Pictures aside, repeat the listing below exactly.

DATA TO USE =>
*-*-*
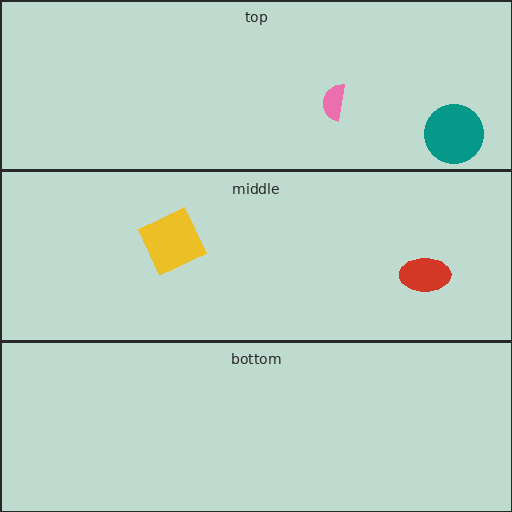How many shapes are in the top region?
2.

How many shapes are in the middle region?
2.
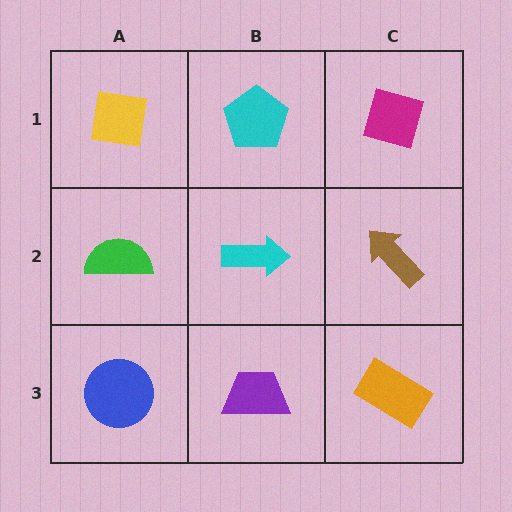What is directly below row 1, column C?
A brown arrow.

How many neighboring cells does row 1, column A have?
2.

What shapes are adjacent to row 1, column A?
A green semicircle (row 2, column A), a cyan pentagon (row 1, column B).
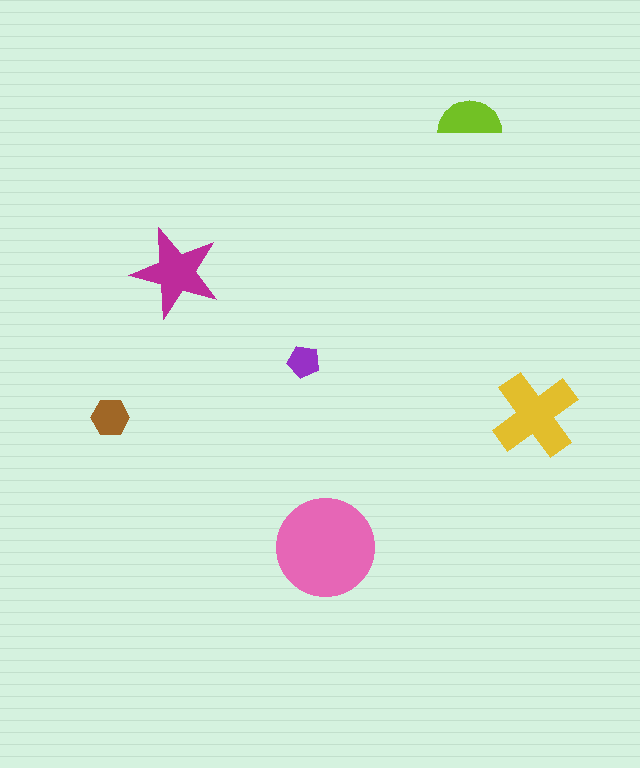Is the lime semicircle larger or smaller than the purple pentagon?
Larger.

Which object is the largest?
The pink circle.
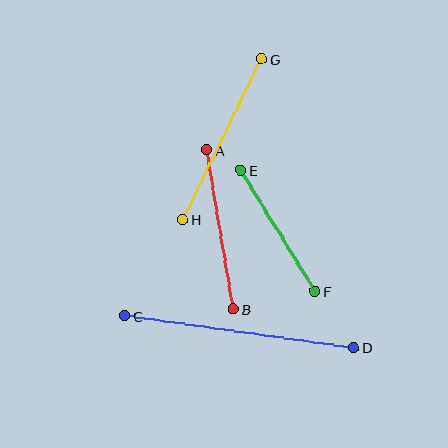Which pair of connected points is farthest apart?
Points C and D are farthest apart.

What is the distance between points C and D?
The distance is approximately 231 pixels.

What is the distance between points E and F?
The distance is approximately 142 pixels.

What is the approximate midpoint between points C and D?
The midpoint is at approximately (239, 332) pixels.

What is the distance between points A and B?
The distance is approximately 161 pixels.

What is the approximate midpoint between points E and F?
The midpoint is at approximately (278, 231) pixels.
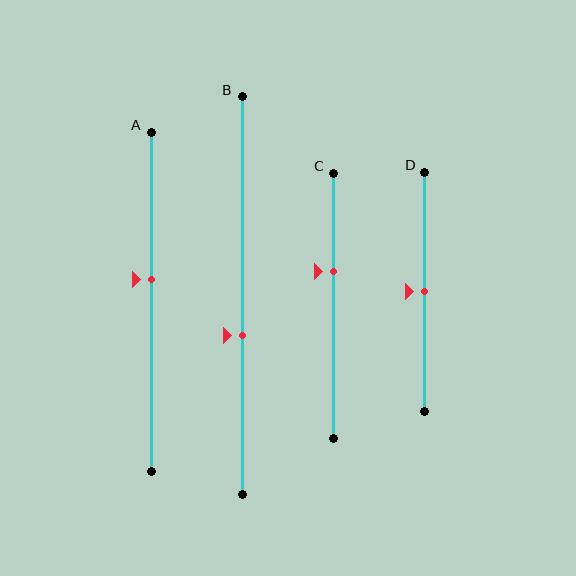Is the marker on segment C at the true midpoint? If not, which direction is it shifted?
No, the marker on segment C is shifted upward by about 13% of the segment length.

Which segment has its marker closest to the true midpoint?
Segment D has its marker closest to the true midpoint.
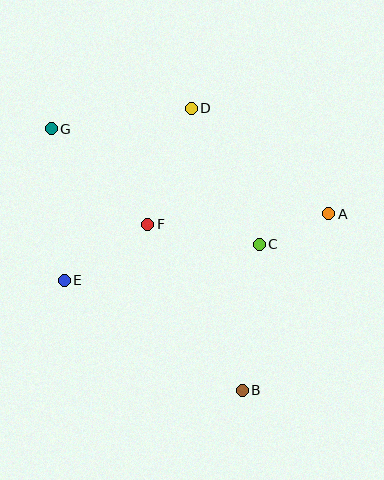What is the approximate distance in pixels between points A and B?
The distance between A and B is approximately 196 pixels.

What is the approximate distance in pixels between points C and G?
The distance between C and G is approximately 238 pixels.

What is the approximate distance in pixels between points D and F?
The distance between D and F is approximately 124 pixels.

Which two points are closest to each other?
Points A and C are closest to each other.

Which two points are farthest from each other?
Points B and G are farthest from each other.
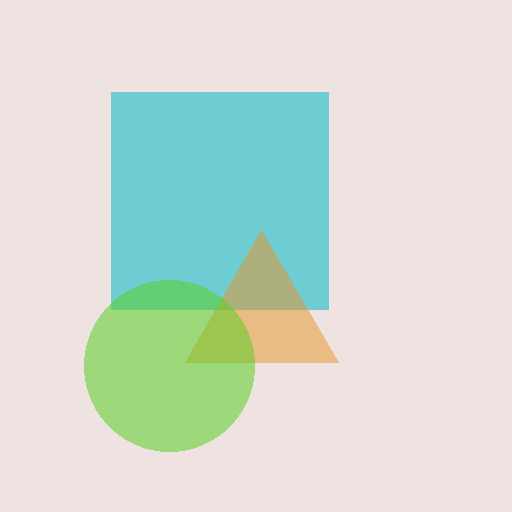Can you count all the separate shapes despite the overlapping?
Yes, there are 3 separate shapes.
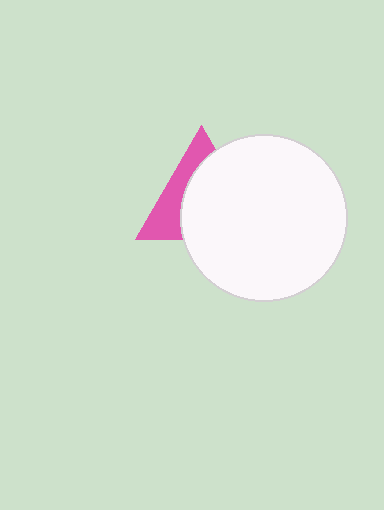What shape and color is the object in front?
The object in front is a white circle.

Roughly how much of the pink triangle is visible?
A small part of it is visible (roughly 37%).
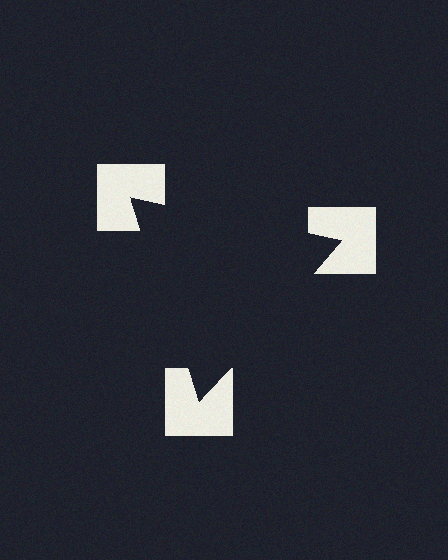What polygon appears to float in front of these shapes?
An illusory triangle — its edges are inferred from the aligned wedge cuts in the notched squares, not physically drawn.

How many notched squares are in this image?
There are 3 — one at each vertex of the illusory triangle.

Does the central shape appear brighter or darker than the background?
It typically appears slightly darker than the background, even though no actual brightness change is drawn.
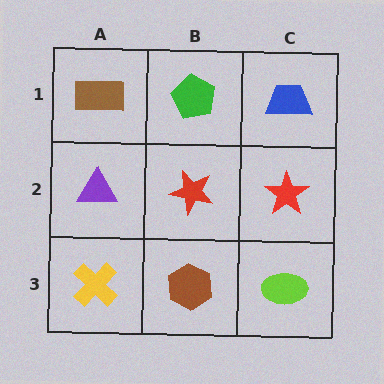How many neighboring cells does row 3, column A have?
2.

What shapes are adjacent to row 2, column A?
A brown rectangle (row 1, column A), a yellow cross (row 3, column A), a red star (row 2, column B).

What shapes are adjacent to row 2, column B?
A green pentagon (row 1, column B), a brown hexagon (row 3, column B), a purple triangle (row 2, column A), a red star (row 2, column C).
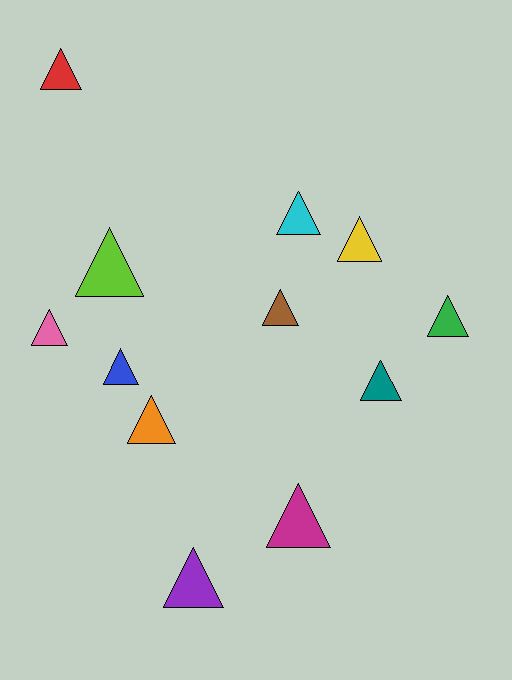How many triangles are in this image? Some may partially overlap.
There are 12 triangles.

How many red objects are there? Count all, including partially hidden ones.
There is 1 red object.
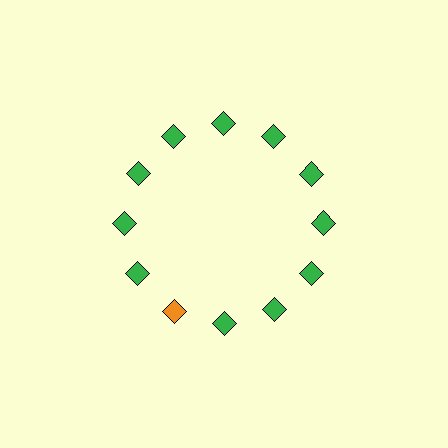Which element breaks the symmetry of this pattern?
The orange diamond at roughly the 7 o'clock position breaks the symmetry. All other shapes are green diamonds.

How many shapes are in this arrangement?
There are 12 shapes arranged in a ring pattern.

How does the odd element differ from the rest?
It has a different color: orange instead of green.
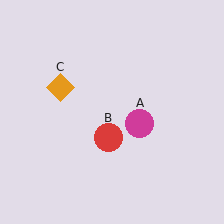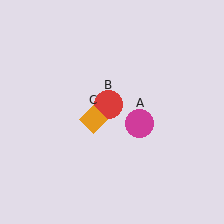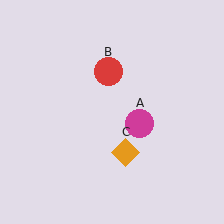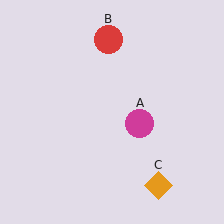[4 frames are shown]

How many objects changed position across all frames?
2 objects changed position: red circle (object B), orange diamond (object C).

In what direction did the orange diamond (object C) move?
The orange diamond (object C) moved down and to the right.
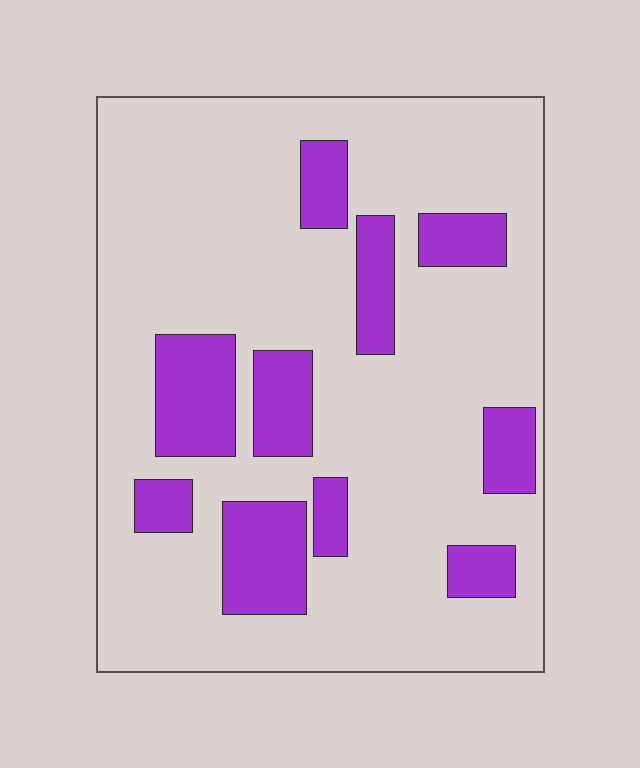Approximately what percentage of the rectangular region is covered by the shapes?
Approximately 20%.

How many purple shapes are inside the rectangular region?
10.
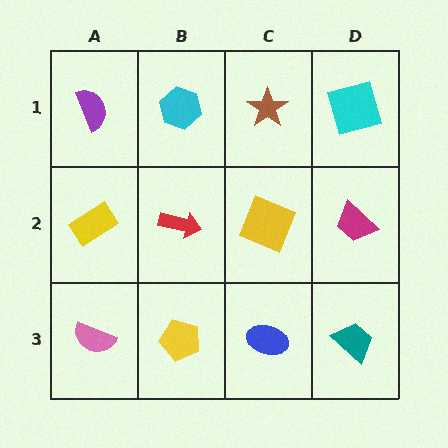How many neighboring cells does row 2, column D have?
3.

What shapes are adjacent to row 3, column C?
A yellow square (row 2, column C), a yellow pentagon (row 3, column B), a teal trapezoid (row 3, column D).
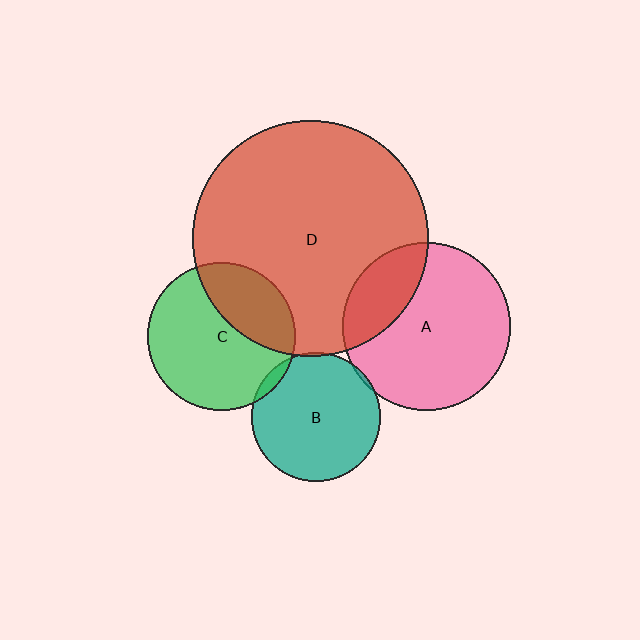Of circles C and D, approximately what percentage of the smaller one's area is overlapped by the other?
Approximately 30%.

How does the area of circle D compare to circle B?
Approximately 3.3 times.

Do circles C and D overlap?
Yes.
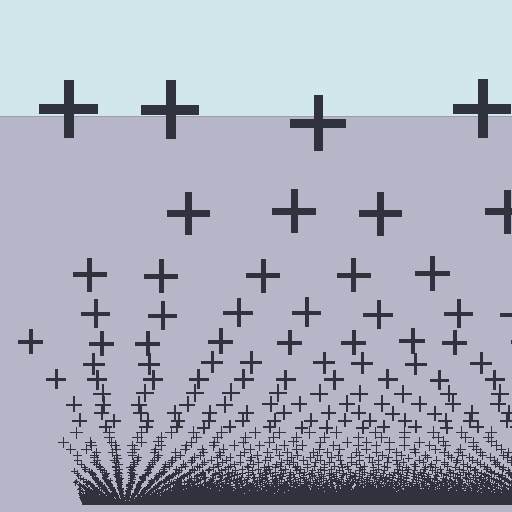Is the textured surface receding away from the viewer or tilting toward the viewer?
The surface appears to tilt toward the viewer. Texture elements get larger and sparser toward the top.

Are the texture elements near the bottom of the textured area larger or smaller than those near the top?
Smaller. The gradient is inverted — elements near the bottom are smaller and denser.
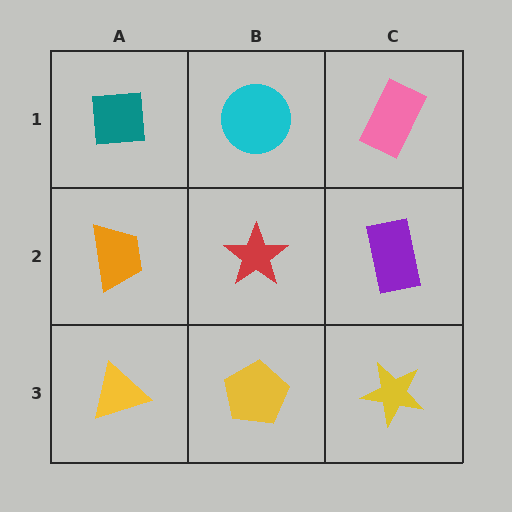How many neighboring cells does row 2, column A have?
3.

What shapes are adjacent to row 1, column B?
A red star (row 2, column B), a teal square (row 1, column A), a pink rectangle (row 1, column C).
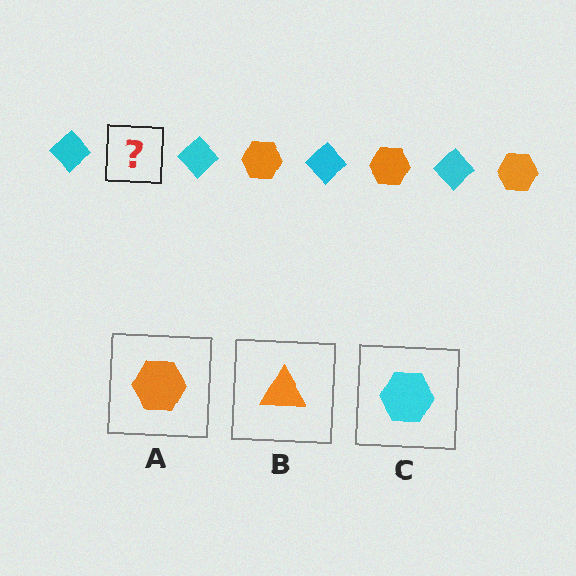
*-*-*
RESULT OF THIS TASK =>
How many shapes are in the top region?
2.

How many shapes are in the middle region?
2.
What is directly below row 1, column C?
A brown arrow.

How many neighboring cells does row 1, column A have?
2.

What shapes are adjacent to row 1, column A?
A green semicircle (row 2, column A), a cyan pentagon (row 1, column B).
Is the lime semicircle larger or smaller than the purple pentagon?
Larger.

Which object is the largest?
The pink circle.
Which pair of connected points is farthest apart?
Points C and D are farthest apart.

What is the distance between points C and D?
The distance is approximately 231 pixels.

What is the distance between points E and F?
The distance is approximately 142 pixels.

What is the approximate midpoint between points C and D?
The midpoint is at approximately (239, 332) pixels.

What is the distance between points A and B?
The distance is approximately 161 pixels.

What is the approximate midpoint between points E and F?
The midpoint is at approximately (278, 231) pixels.
Is the marker on segment C at the true midpoint? If not, which direction is it shifted?
No, the marker on segment C is shifted upward by about 13% of the segment length.

Which segment has its marker closest to the true midpoint?
Segment D has its marker closest to the true midpoint.
What is the approximate distance in pixels between points A and B?
The distance between A and B is approximately 196 pixels.

What is the approximate distance in pixels between points C and G?
The distance between C and G is approximately 238 pixels.

What is the approximate distance in pixels between points D and F?
The distance between D and F is approximately 124 pixels.

Which two points are closest to each other?
Points A and C are closest to each other.

Which two points are farthest from each other?
Points B and G are farthest from each other.
Can you count all the separate shapes despite the overlapping?
Yes, there are 3 separate shapes.
What shape and color is the object in front?
The object in front is a white circle.

Roughly how much of the pink triangle is visible?
A small part of it is visible (roughly 37%).
What polygon appears to float in front of these shapes?
An illusory triangle — its edges are inferred from the aligned wedge cuts in the notched squares, not physically drawn.

How many notched squares are in this image?
There are 3 — one at each vertex of the illusory triangle.

Does the central shape appear brighter or darker than the background?
It typically appears slightly darker than the background, even though no actual brightness change is drawn.
How many neighboring cells does row 3, column A have?
2.

What shapes are adjacent to row 2, column A?
A brown rectangle (row 1, column A), a yellow cross (row 3, column A), a red star (row 2, column B).

What shapes are adjacent to row 2, column B?
A green pentagon (row 1, column B), a brown hexagon (row 3, column B), a purple triangle (row 2, column A), a red star (row 2, column C).
How many triangles are in this image? Some may partially overlap.
There are 12 triangles.

How many red objects are there? Count all, including partially hidden ones.
There is 1 red object.
Which element breaks the symmetry of this pattern?
The orange diamond at roughly the 7 o'clock position breaks the symmetry. All other shapes are green diamonds.

How many shapes are in this arrangement?
There are 12 shapes arranged in a ring pattern.

How does the odd element differ from the rest?
It has a different color: orange instead of green.
[4 frames are shown]

How many objects changed position across all frames?
2 objects changed position: red circle (object B), orange diamond (object C).

In what direction did the orange diamond (object C) move?
The orange diamond (object C) moved down and to the right.
Approximately what percentage of the rectangular region is covered by the shapes?
Approximately 20%.

How many purple shapes are inside the rectangular region?
10.
How many neighboring cells does row 2, column D have?
3.

What shapes are adjacent to row 3, column C?
A yellow square (row 2, column C), a yellow pentagon (row 3, column B), a teal trapezoid (row 3, column D).
Of circles C and D, approximately what percentage of the smaller one's area is overlapped by the other?
Approximately 30%.

How does the area of circle D compare to circle B?
Approximately 3.3 times.

Do circles C and D overlap?
Yes.
Is the textured surface receding away from the viewer or tilting toward the viewer?
The surface appears to tilt toward the viewer. Texture elements get larger and sparser toward the top.

Are the texture elements near the bottom of the textured area larger or smaller than those near the top?
Smaller. The gradient is inverted — elements near the bottom are smaller and denser.
How many neighboring cells does row 2, column A have?
3.

What shapes are adjacent to row 1, column B?
A red star (row 2, column B), a teal square (row 1, column A), a pink rectangle (row 1, column C).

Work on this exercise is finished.